- Problem statement: Exactly reproduce the entries, dropping any pictures from your copy.

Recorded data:
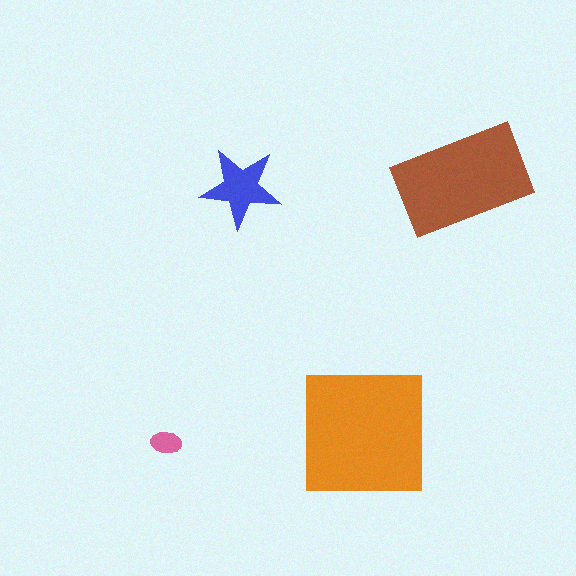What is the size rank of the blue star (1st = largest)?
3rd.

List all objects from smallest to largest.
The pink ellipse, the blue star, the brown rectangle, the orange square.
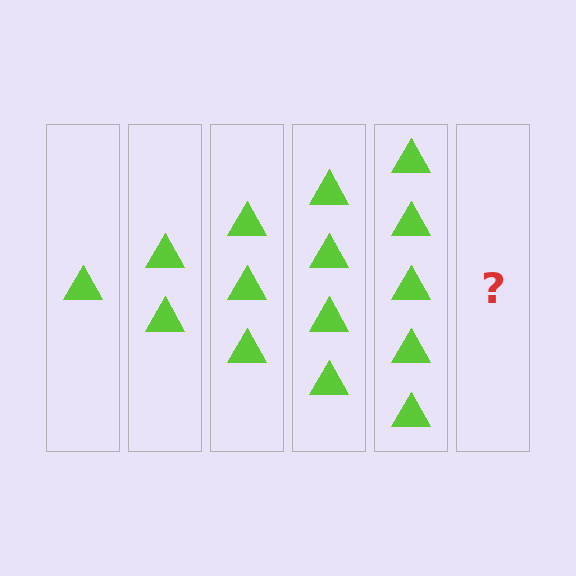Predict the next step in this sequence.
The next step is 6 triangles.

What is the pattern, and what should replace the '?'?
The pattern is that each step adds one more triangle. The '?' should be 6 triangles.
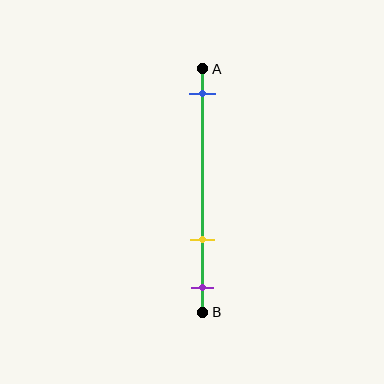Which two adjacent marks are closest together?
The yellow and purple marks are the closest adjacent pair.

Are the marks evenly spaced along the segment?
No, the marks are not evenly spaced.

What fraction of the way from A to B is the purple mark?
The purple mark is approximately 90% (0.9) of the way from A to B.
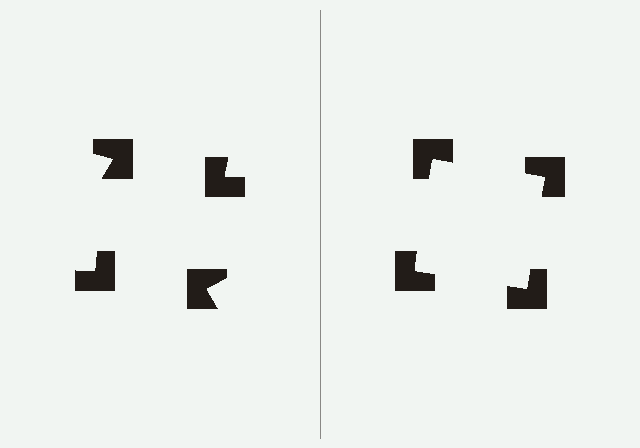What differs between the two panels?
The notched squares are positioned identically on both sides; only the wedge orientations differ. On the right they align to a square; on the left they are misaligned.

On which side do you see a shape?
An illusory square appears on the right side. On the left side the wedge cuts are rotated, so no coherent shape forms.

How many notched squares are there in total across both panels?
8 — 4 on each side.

- Finished task:
What is the size rank of the blue star (1st = largest)?
3rd.

List all objects from smallest to largest.
The pink ellipse, the blue star, the brown rectangle, the orange square.
Predict the next step in this sequence.
The next step is 6 triangles.

What is the pattern, and what should replace the '?'?
The pattern is that each step adds one more triangle. The '?' should be 6 triangles.
Which two adjacent marks are closest together?
The yellow and purple marks are the closest adjacent pair.

Are the marks evenly spaced along the segment?
No, the marks are not evenly spaced.

What fraction of the way from A to B is the purple mark?
The purple mark is approximately 90% (0.9) of the way from A to B.
What differs between the two panels?
The notched squares are positioned identically on both sides; only the wedge orientations differ. On the right they align to a square; on the left they are misaligned.

On which side do you see a shape?
An illusory square appears on the right side. On the left side the wedge cuts are rotated, so no coherent shape forms.

How many notched squares are there in total across both panels?
8 — 4 on each side.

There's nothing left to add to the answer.